## WHAT IS REQUIRED
Give back the full listing, character for character, with no pictures.

----- ENTRIES PROVIDED

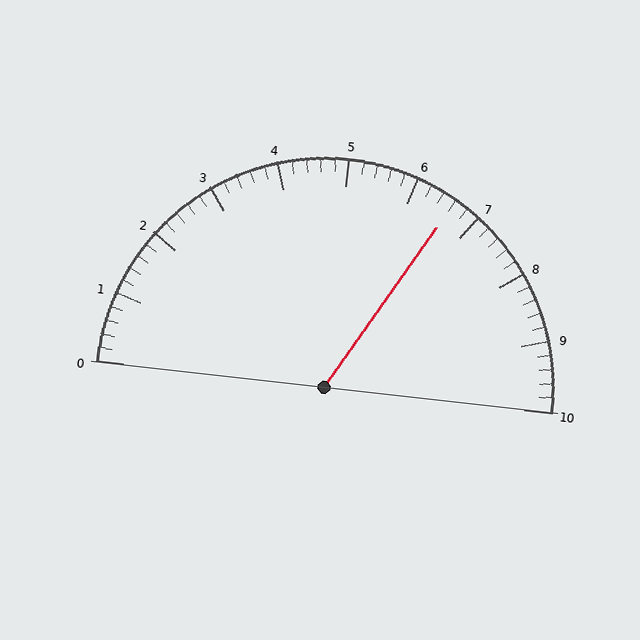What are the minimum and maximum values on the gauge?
The gauge ranges from 0 to 10.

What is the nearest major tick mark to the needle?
The nearest major tick mark is 7.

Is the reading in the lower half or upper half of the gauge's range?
The reading is in the upper half of the range (0 to 10).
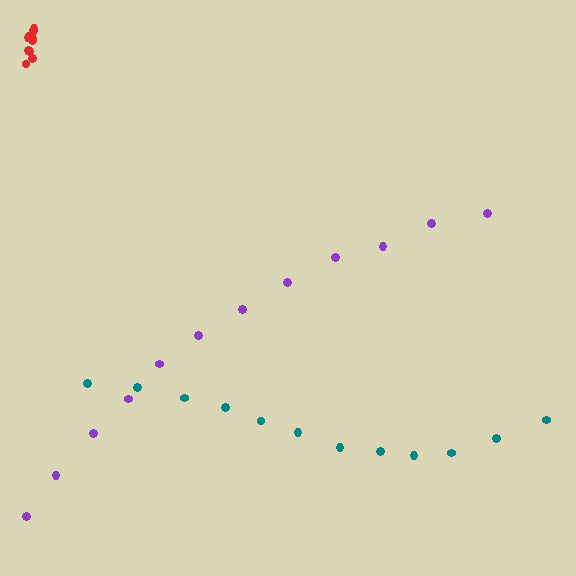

----------

## OUTPUT BELOW
What are the minimum and maximum values on the gauge?
The gauge ranges from 0 to 10.

What is the nearest major tick mark to the needle?
The nearest major tick mark is 7.

Is the reading in the lower half or upper half of the gauge's range?
The reading is in the upper half of the range (0 to 10).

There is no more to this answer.